Quote all lines below exactly. Images stay out.

>> begin ENTRIES PROVIDED

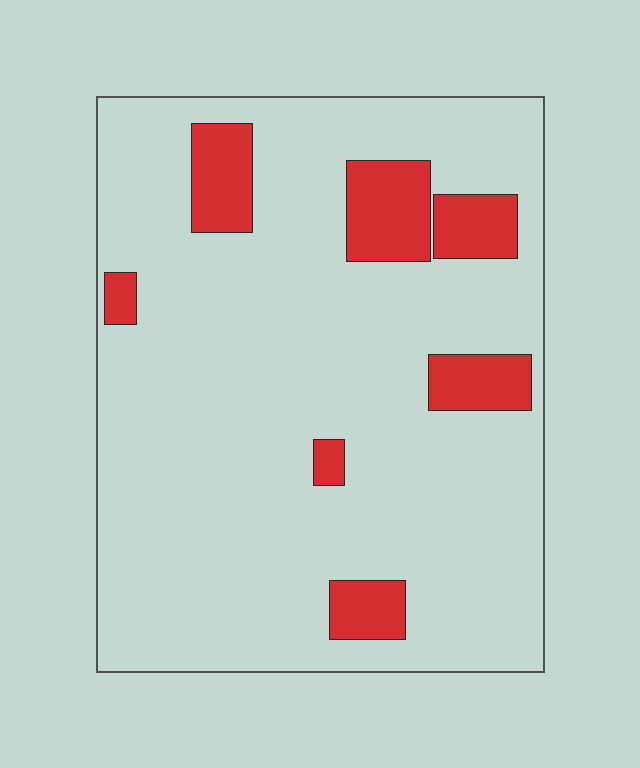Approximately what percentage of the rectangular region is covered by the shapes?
Approximately 15%.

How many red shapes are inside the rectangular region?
7.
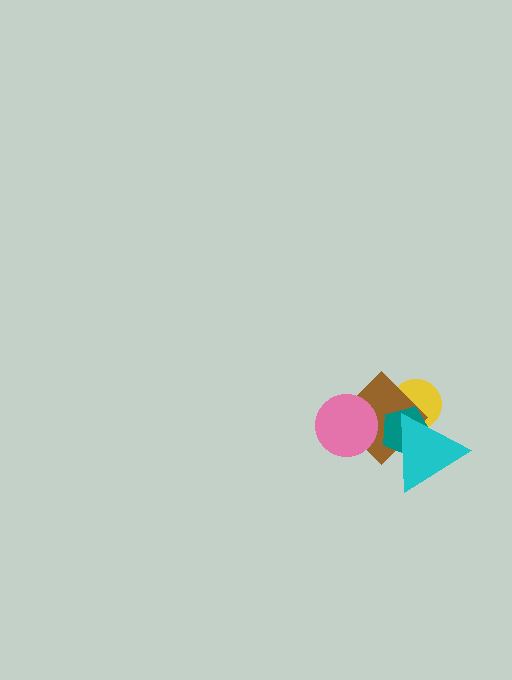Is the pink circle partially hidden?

>> end ENTRIES PROVIDED

EXERCISE RESULT:
Approximately what percentage of the rectangular region is covered by the shapes?
Approximately 15%.

How many red shapes are inside the rectangular region?
7.
Is the pink circle partially hidden?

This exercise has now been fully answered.